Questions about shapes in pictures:
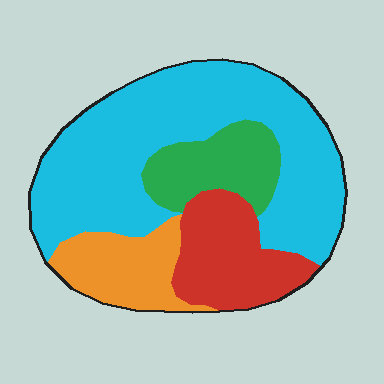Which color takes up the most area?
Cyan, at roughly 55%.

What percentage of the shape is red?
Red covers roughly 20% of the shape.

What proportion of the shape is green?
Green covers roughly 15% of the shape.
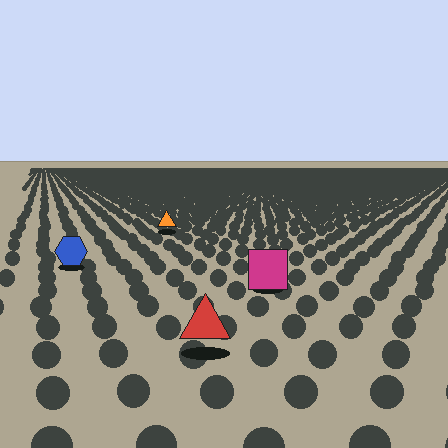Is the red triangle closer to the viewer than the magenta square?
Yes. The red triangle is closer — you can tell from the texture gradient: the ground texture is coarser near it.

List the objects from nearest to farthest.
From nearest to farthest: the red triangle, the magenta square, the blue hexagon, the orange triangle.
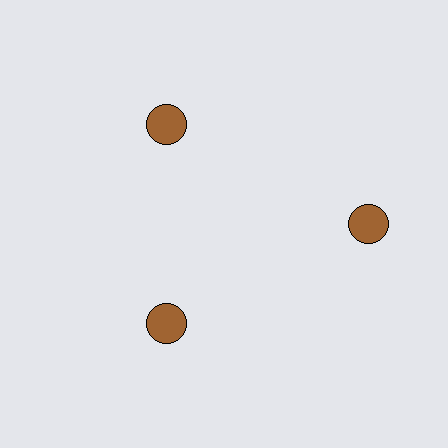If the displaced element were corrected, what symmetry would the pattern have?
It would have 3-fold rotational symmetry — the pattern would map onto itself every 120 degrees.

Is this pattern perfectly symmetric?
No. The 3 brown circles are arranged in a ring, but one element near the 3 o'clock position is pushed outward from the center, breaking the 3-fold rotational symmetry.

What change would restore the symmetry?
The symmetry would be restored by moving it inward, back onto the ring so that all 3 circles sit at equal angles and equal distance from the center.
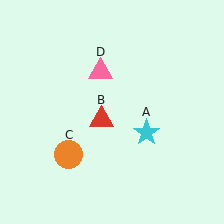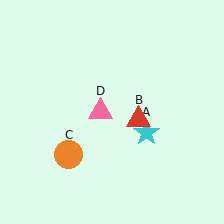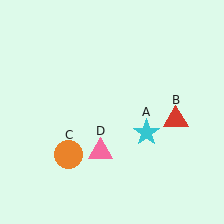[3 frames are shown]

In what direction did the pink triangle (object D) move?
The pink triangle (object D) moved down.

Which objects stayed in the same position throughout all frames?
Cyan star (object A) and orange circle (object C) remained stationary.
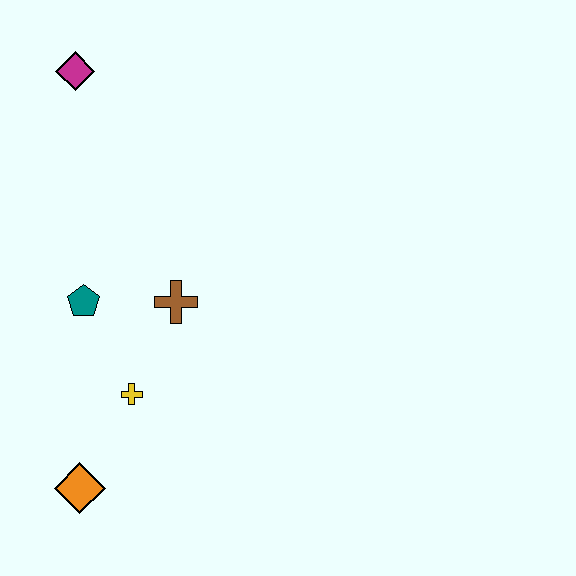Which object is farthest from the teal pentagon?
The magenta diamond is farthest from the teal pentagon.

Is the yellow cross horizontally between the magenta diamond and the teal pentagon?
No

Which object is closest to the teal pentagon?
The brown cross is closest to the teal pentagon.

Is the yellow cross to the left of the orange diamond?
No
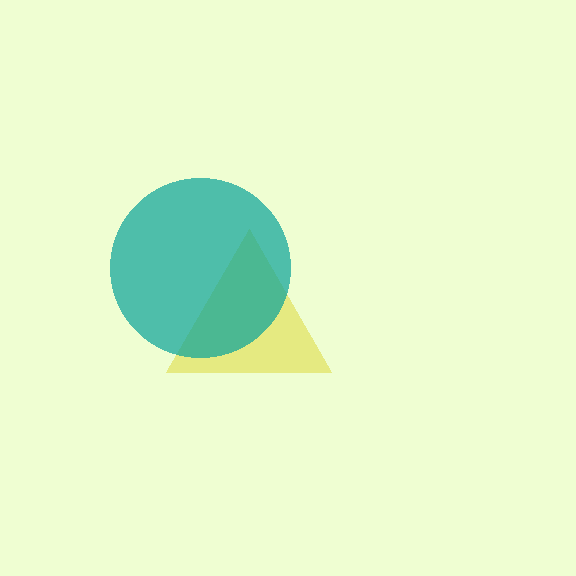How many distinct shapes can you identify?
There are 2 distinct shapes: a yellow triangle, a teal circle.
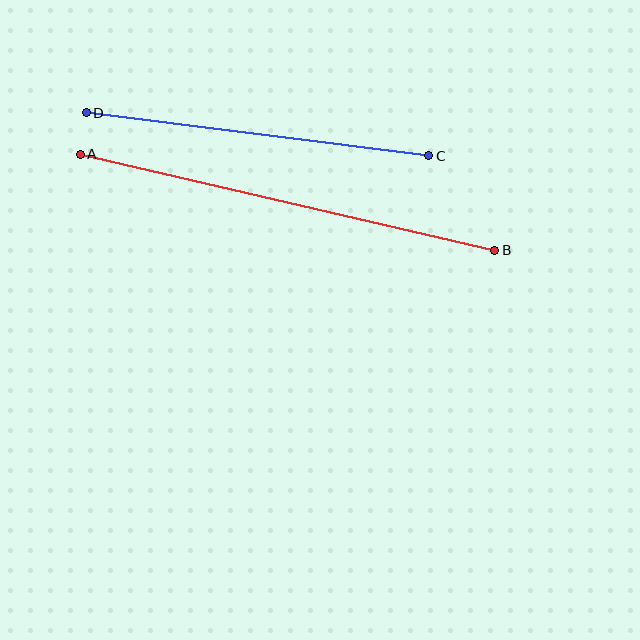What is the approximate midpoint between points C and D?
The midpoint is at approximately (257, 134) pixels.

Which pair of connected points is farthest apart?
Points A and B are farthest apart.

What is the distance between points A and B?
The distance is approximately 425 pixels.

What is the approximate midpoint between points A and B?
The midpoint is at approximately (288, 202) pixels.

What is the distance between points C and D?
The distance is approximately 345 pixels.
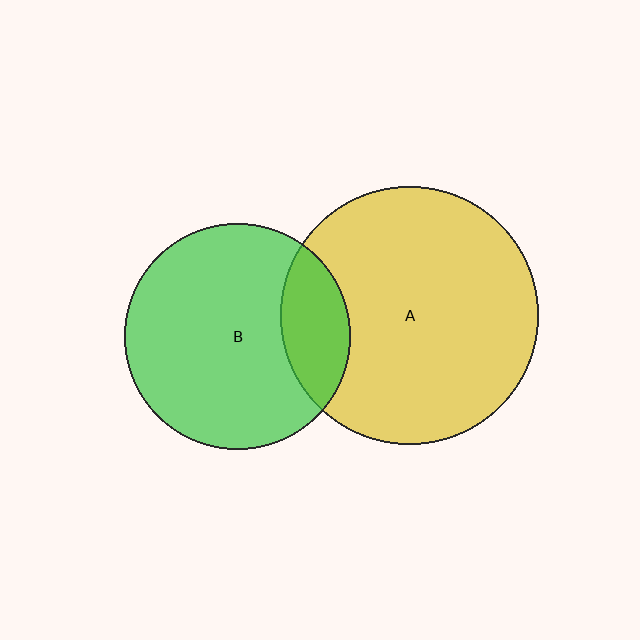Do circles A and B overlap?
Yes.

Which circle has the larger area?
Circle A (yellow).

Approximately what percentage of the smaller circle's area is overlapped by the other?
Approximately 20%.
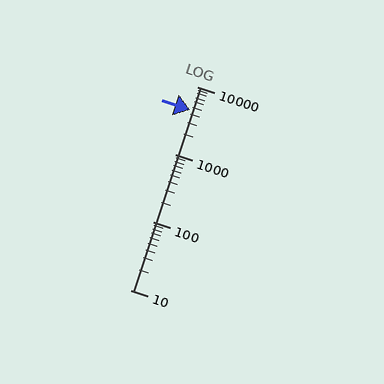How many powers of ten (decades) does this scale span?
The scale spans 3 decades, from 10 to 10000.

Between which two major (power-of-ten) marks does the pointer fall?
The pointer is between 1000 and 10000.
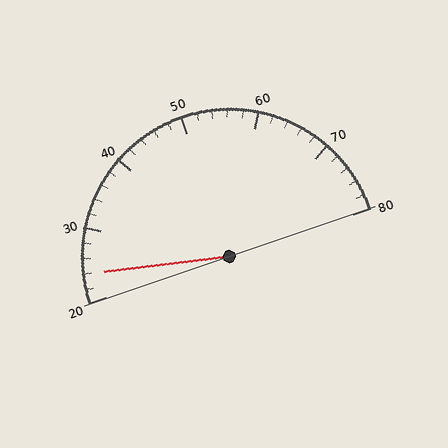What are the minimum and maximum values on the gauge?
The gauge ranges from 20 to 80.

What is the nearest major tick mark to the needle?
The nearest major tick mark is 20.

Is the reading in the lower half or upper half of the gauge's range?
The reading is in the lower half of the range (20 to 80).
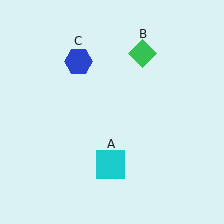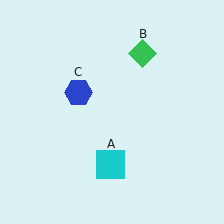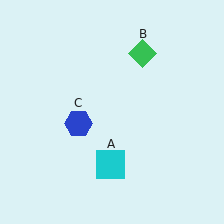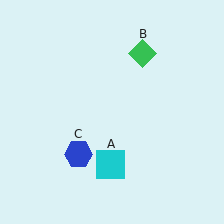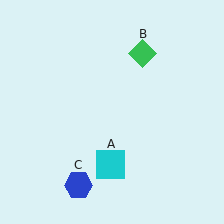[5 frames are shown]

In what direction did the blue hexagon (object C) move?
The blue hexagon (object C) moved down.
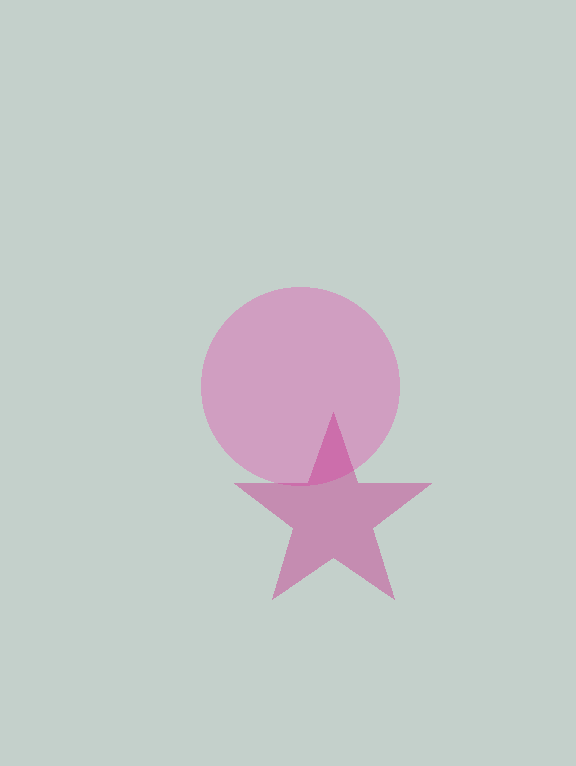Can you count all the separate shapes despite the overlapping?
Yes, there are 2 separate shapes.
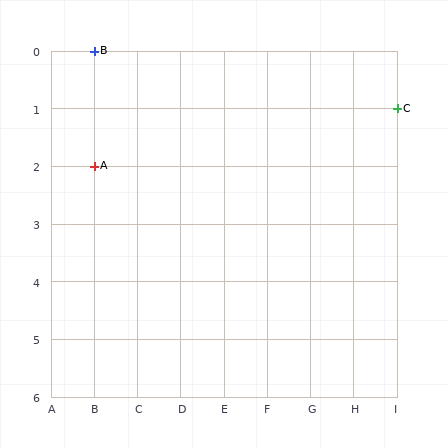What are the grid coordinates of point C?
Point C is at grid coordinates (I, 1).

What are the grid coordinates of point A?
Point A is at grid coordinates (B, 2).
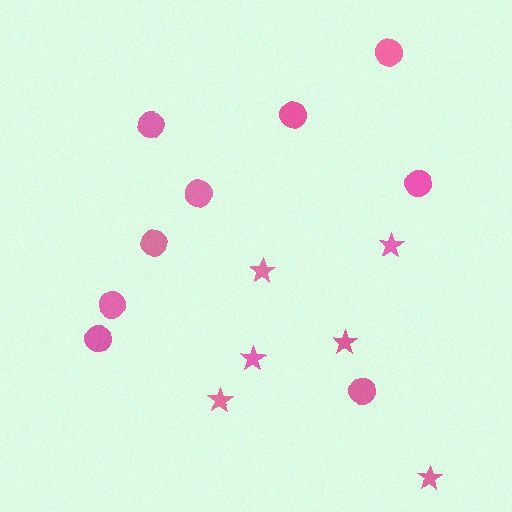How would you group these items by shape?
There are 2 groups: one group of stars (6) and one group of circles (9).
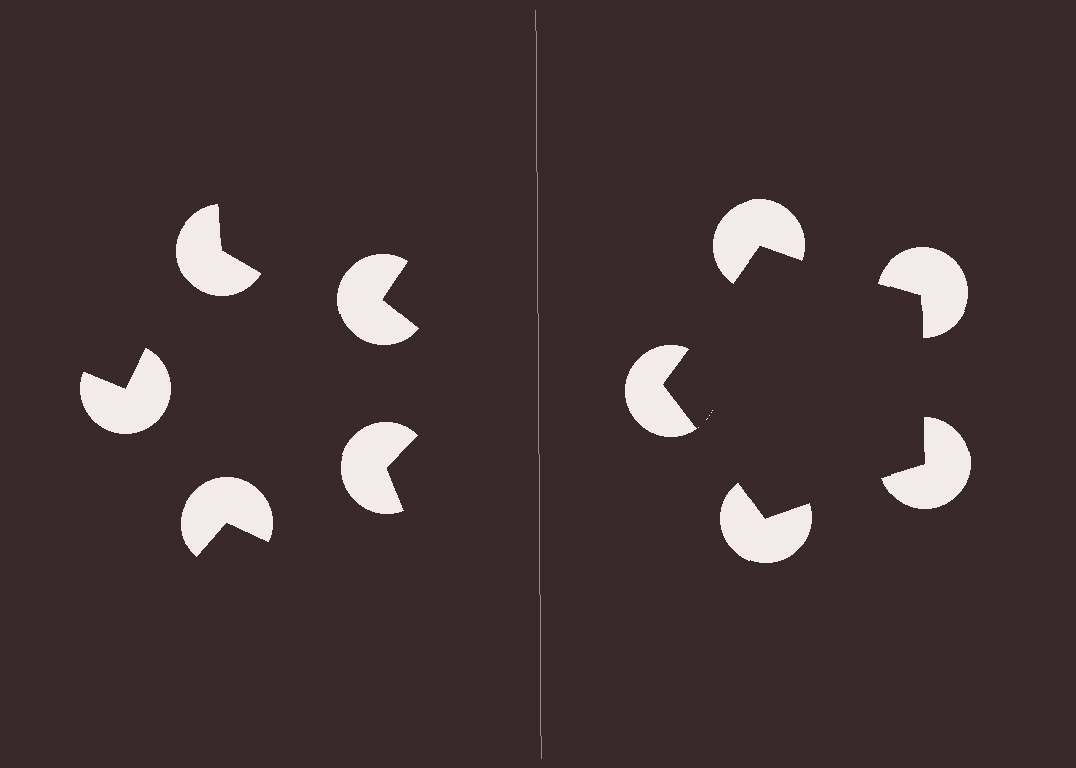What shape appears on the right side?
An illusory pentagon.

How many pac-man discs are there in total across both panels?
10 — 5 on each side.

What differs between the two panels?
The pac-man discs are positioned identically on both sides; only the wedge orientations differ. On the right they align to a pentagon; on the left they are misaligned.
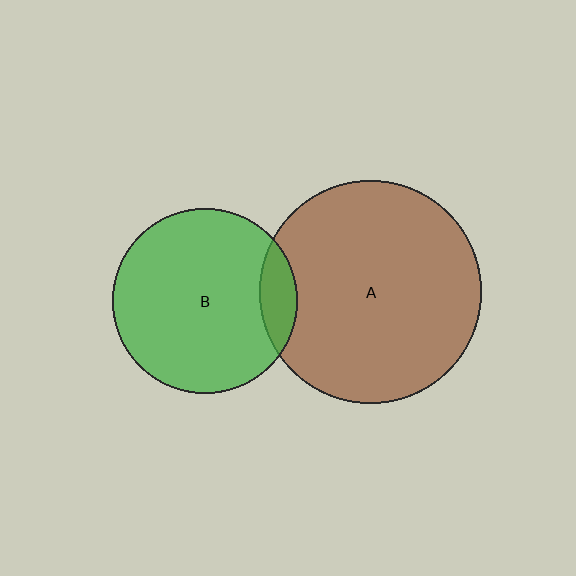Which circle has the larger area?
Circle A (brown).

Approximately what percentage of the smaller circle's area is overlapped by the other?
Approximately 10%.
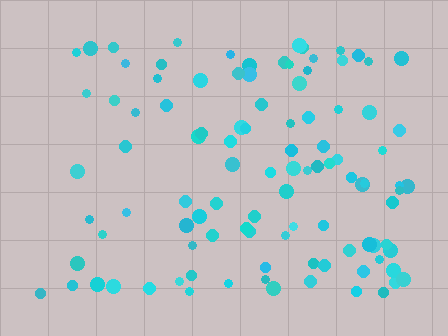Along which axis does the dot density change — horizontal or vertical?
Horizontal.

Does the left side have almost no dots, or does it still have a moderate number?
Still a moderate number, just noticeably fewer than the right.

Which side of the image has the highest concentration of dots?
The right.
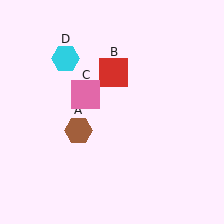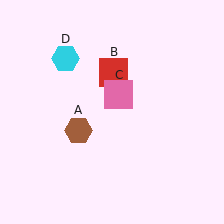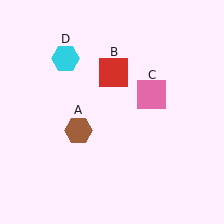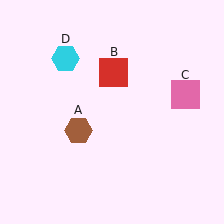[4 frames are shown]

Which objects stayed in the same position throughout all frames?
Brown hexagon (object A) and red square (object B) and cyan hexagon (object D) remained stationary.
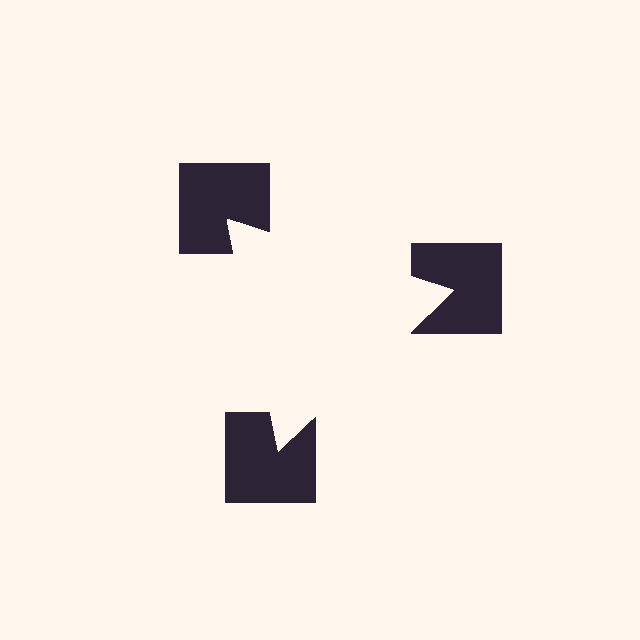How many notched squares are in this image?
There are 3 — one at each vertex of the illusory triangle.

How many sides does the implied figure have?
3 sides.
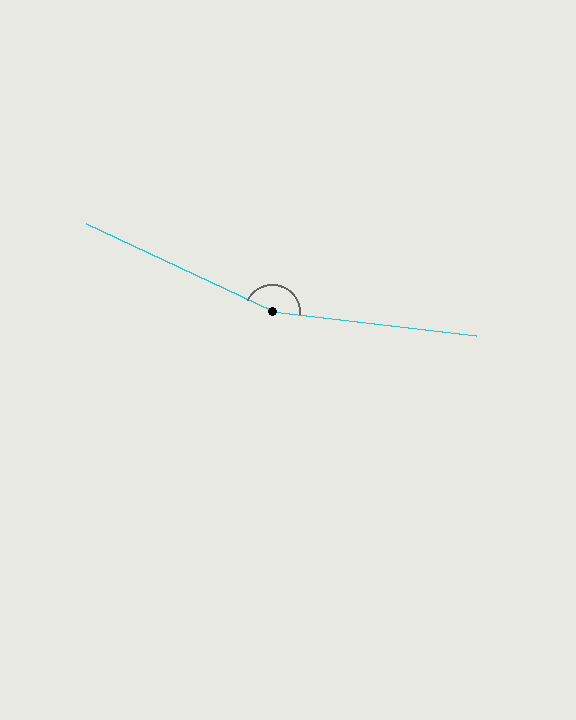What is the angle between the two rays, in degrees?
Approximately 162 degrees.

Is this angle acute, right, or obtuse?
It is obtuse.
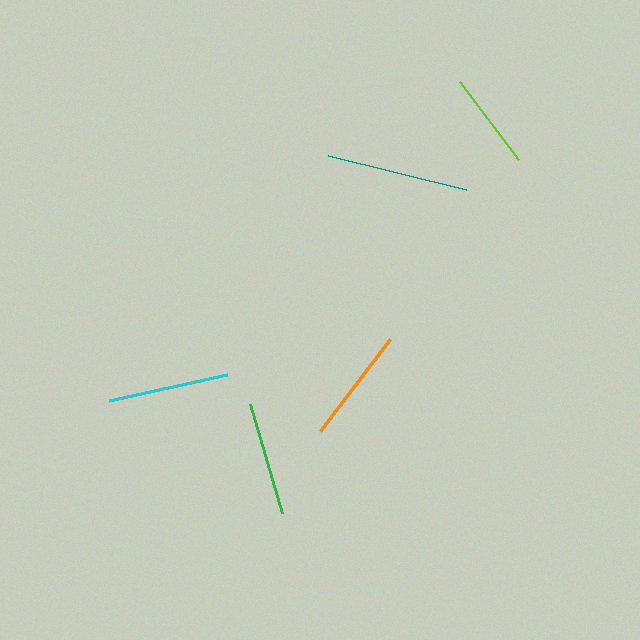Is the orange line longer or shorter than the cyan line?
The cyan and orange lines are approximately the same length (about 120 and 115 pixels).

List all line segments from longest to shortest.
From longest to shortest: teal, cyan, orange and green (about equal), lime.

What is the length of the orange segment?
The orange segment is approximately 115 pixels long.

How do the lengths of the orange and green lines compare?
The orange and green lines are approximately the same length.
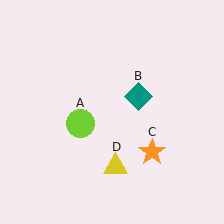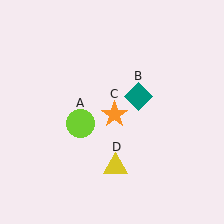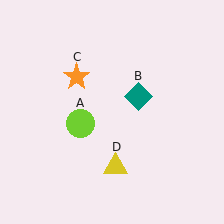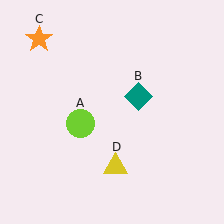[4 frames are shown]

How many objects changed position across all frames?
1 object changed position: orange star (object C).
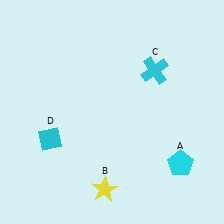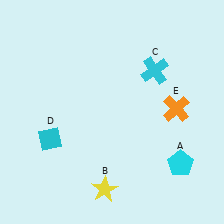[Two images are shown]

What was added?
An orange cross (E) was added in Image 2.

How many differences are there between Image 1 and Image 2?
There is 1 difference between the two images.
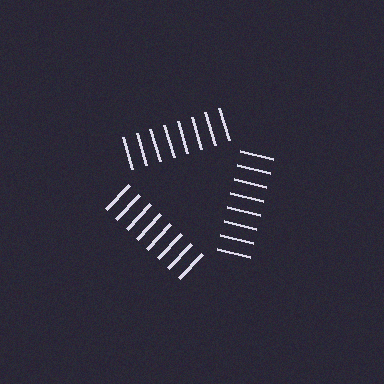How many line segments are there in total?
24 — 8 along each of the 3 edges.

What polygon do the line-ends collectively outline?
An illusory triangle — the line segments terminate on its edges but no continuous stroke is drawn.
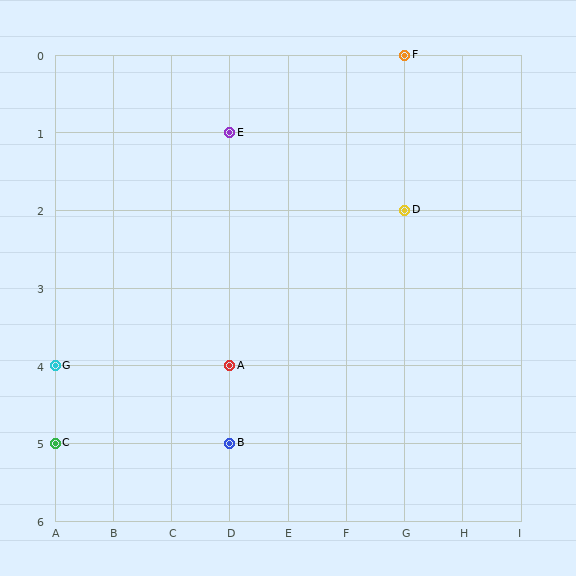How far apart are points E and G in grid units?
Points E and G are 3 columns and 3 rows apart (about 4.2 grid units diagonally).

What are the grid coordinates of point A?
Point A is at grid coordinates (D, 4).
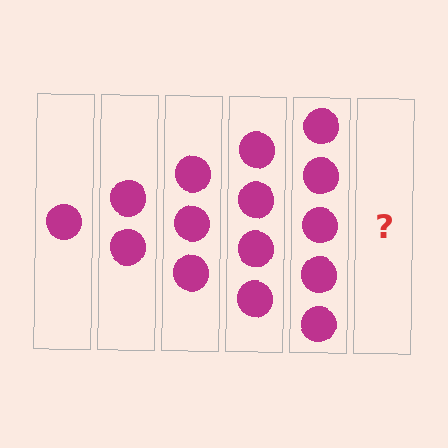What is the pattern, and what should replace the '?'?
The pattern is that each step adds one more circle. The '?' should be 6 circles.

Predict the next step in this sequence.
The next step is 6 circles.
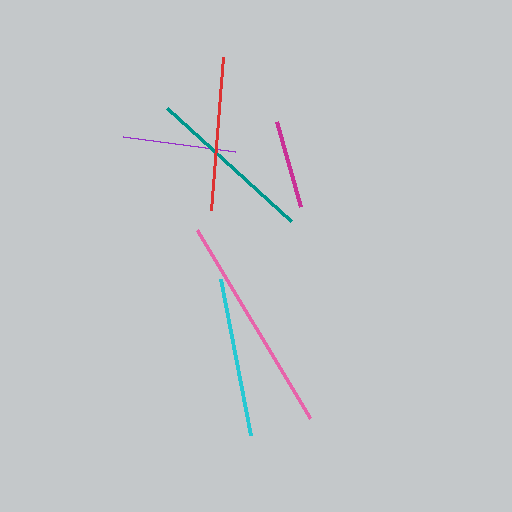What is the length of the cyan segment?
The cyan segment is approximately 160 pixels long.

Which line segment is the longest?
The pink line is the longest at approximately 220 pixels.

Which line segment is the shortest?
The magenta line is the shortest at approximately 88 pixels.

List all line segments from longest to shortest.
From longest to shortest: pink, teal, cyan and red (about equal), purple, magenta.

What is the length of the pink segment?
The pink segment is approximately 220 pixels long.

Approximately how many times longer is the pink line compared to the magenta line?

* [Exercise] Your output should consist solely of the lines from the line containing "How many line segments are there in total?" through the end of the data above, copied exactly, with images removed.

* [Written solution]
How many line segments are there in total?
24 — 8 along each of the 3 edges.

What polygon do the line-ends collectively outline?
An illusory triangle — the line segments terminate on its edges but no continuous stroke is drawn.
How far apart are points E and G in grid units?
Points E and G are 3 columns and 3 rows apart (about 4.2 grid units diagonally).

What are the grid coordinates of point A?
Point A is at grid coordinates (D, 4).
What is the pattern, and what should replace the '?'?
The pattern is that each step adds one more circle. The '?' should be 6 circles.

Predict the next step in this sequence.
The next step is 6 circles.
What is the length of the cyan segment?
The cyan segment is approximately 160 pixels long.

Which line segment is the longest?
The pink line is the longest at approximately 220 pixels.

Which line segment is the shortest?
The magenta line is the shortest at approximately 88 pixels.

List all line segments from longest to shortest.
From longest to shortest: pink, teal, cyan and red (about equal), purple, magenta.

What is the length of the pink segment?
The pink segment is approximately 220 pixels long.

Approximately how many times longer is the pink line compared to the magenta line?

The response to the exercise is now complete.